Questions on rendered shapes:
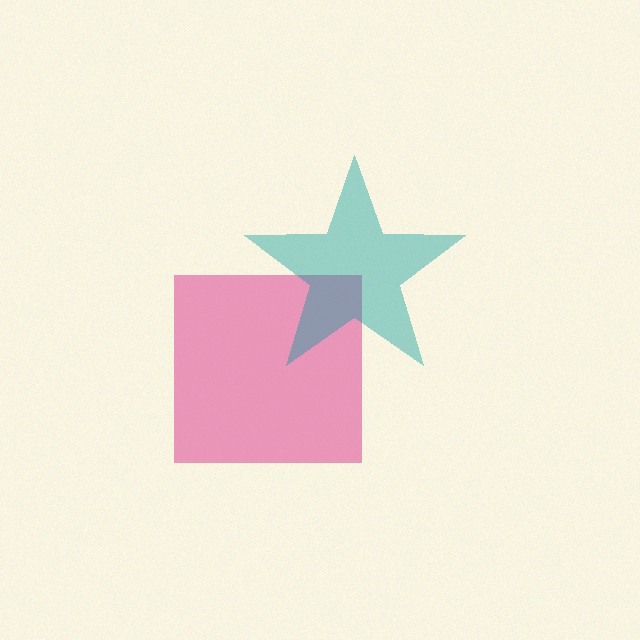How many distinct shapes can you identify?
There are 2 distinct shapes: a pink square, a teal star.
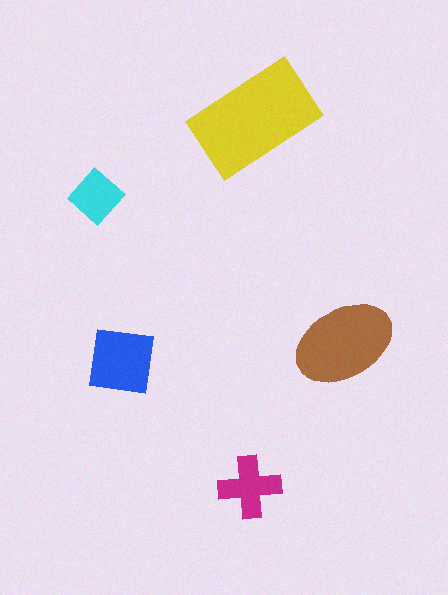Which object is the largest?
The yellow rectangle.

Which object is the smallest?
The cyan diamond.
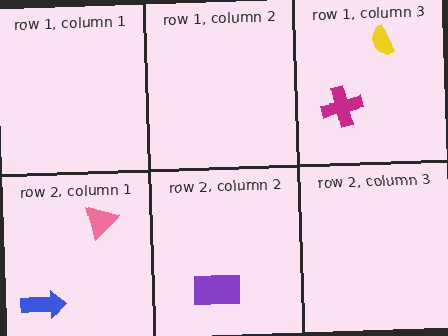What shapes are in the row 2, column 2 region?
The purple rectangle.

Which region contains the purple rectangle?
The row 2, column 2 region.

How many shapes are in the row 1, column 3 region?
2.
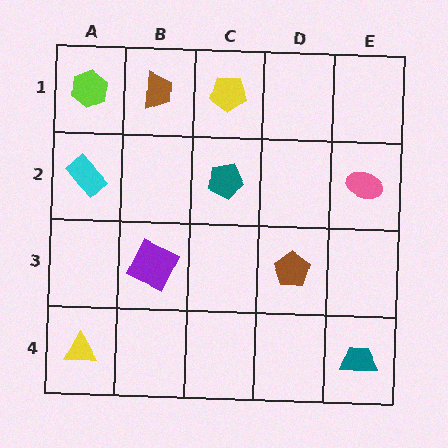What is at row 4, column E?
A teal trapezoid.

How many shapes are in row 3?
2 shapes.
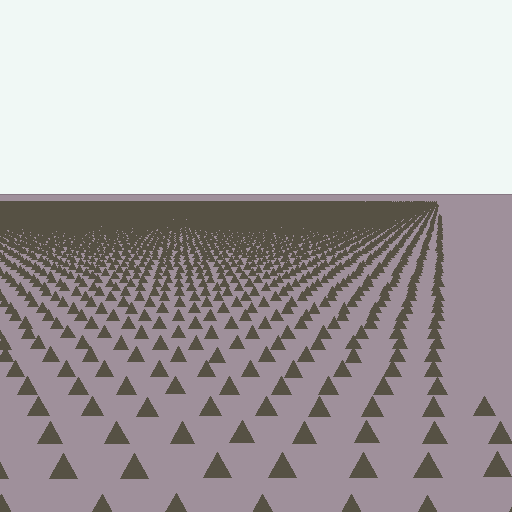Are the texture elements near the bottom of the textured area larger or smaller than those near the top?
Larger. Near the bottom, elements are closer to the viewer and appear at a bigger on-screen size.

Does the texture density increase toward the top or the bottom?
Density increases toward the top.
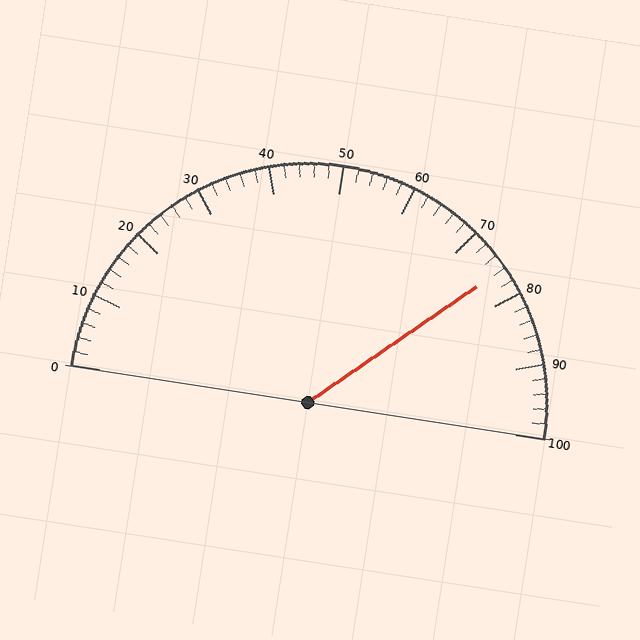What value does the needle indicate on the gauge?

• Exercise task: Leave out the pictures and reproduce the rest of the listing exactly.

• Response:
How many distinct shapes can you identify?
There are 2 distinct shapes: a pink square, a teal star.
Which object is the largest?
The yellow rectangle.

Which object is the smallest?
The cyan diamond.
What shapes are in the row 2, column 2 region?
The purple rectangle.

Which region contains the purple rectangle?
The row 2, column 2 region.

How many shapes are in the row 1, column 3 region?
2.
What is at row 4, column E?
A teal trapezoid.

How many shapes are in row 3?
2 shapes.
Are the texture elements near the bottom of the textured area larger or smaller than those near the top?
Larger. Near the bottom, elements are closer to the viewer and appear at a bigger on-screen size.

Does the texture density increase toward the top or the bottom?
Density increases toward the top.
What value does the needle indicate on the gauge?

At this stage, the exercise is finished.